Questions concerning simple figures
-----

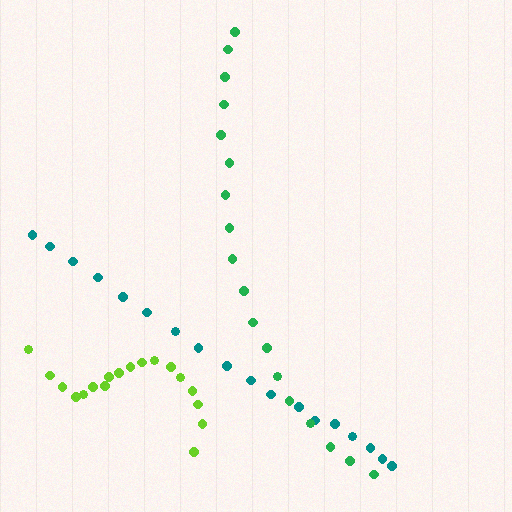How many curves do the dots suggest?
There are 3 distinct paths.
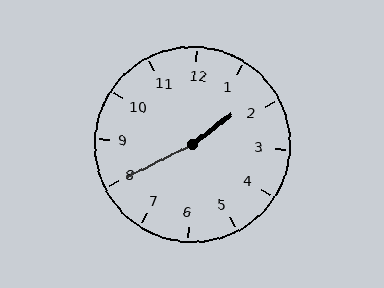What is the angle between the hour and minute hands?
Approximately 170 degrees.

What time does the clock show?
1:40.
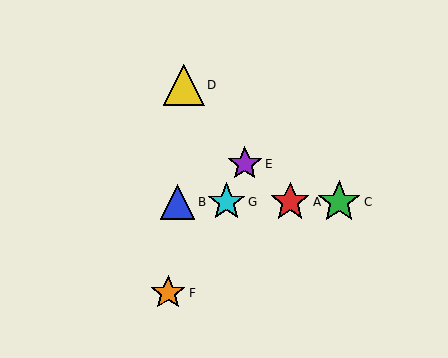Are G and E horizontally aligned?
No, G is at y≈202 and E is at y≈164.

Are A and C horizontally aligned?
Yes, both are at y≈202.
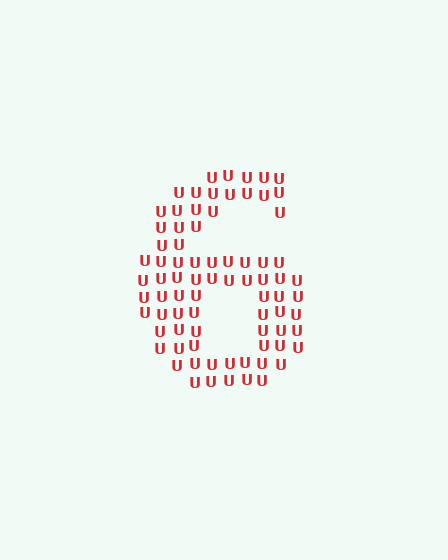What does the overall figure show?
The overall figure shows the digit 6.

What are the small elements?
The small elements are letter U's.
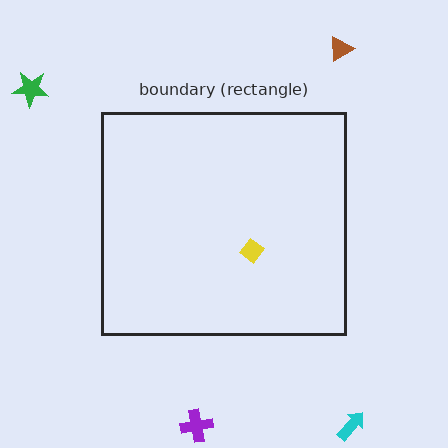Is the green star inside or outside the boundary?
Outside.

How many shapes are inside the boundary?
1 inside, 4 outside.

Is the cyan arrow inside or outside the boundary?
Outside.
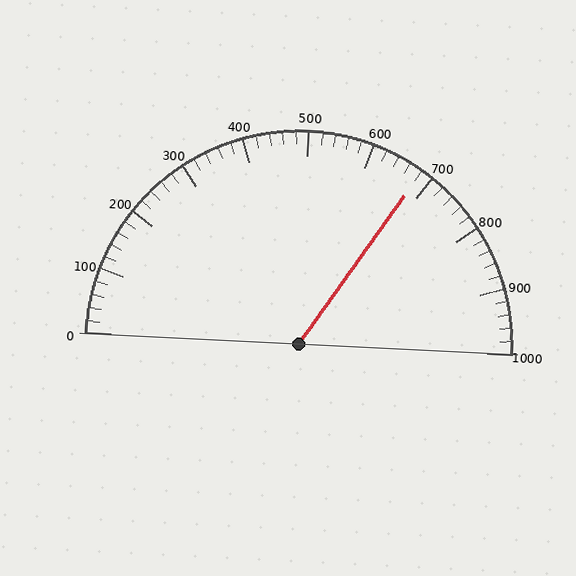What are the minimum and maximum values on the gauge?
The gauge ranges from 0 to 1000.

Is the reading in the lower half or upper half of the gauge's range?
The reading is in the upper half of the range (0 to 1000).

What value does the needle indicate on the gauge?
The needle indicates approximately 680.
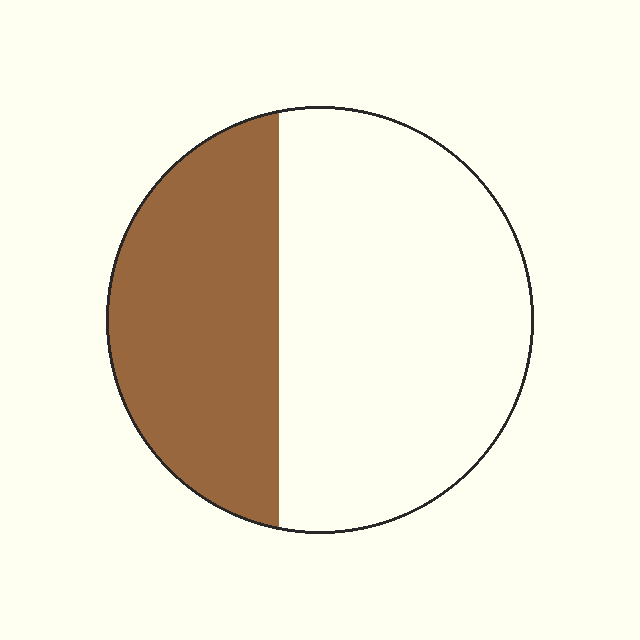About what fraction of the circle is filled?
About three eighths (3/8).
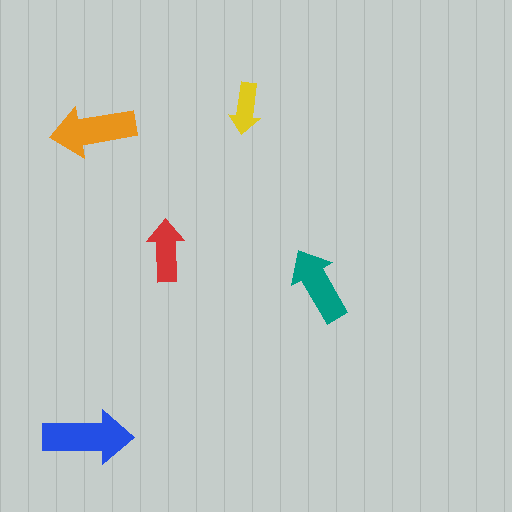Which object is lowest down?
The blue arrow is bottommost.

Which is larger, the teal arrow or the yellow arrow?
The teal one.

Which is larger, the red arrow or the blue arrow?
The blue one.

-----

Each line from the one that contains "What is the" to the end of the listing must be quoted exactly; no other line and no picture belongs in the copy.

- [TASK OUTPUT]
What is the angle between the hour and minute hands?
Approximately 170 degrees.

What time does the clock show?
1:40.
Are G and E horizontally aligned?
No, G is at y≈202 and E is at y≈164.

Are A and C horizontally aligned?
Yes, both are at y≈202.
What does the overall figure show?
The overall figure shows the digit 6.

What are the small elements?
The small elements are letter U's.
Is the green star inside or outside the boundary?
Outside.

How many shapes are inside the boundary?
1 inside, 4 outside.

Is the cyan arrow inside or outside the boundary?
Outside.
What are the minimum and maximum values on the gauge?
The gauge ranges from 0 to 1000.

Is the reading in the lower half or upper half of the gauge's range?
The reading is in the upper half of the range (0 to 1000).

What value does the needle indicate on the gauge?
The needle indicates approximately 680.
About what fraction of the circle is filled?
About three eighths (3/8).
Which object is lowest down?
The blue arrow is bottommost.

Which is larger, the teal arrow or the yellow arrow?
The teal one.

Which is larger, the red arrow or the blue arrow?
The blue one.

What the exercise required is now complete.